Task goal:
Write out the listing below without alteration, omitting its pictures.

________________

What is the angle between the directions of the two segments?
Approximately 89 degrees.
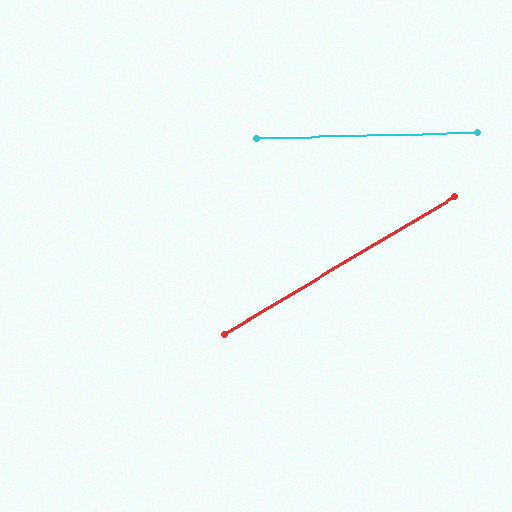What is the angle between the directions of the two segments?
Approximately 29 degrees.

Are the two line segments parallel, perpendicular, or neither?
Neither parallel nor perpendicular — they differ by about 29°.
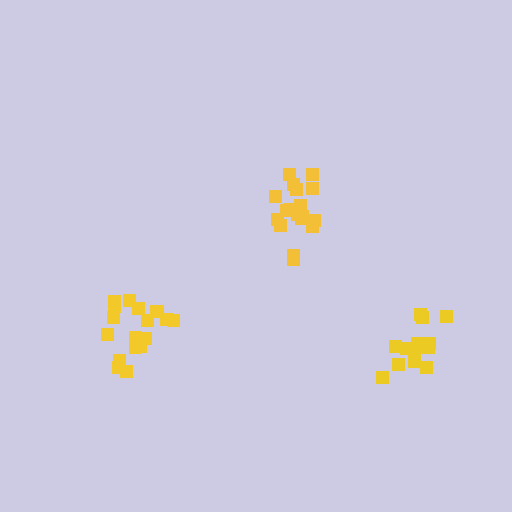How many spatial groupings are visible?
There are 3 spatial groupings.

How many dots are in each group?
Group 1: 18 dots, Group 2: 18 dots, Group 3: 14 dots (50 total).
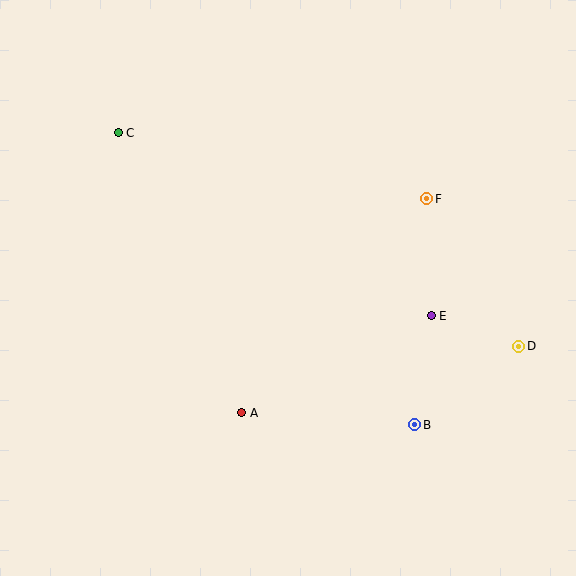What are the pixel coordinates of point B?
Point B is at (415, 425).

________________

Reply to the task:
What is the angle between the directions of the two segments?
Approximately 89 degrees.
What is the angle between the directions of the two segments?
Approximately 29 degrees.

Are the two line segments parallel, perpendicular, or neither?
Neither parallel nor perpendicular — they differ by about 29°.
How many spatial groupings are visible?
There are 3 spatial groupings.

How many dots are in each group?
Group 1: 18 dots, Group 2: 18 dots, Group 3: 14 dots (50 total).
What are the pixel coordinates of point B?
Point B is at (415, 425).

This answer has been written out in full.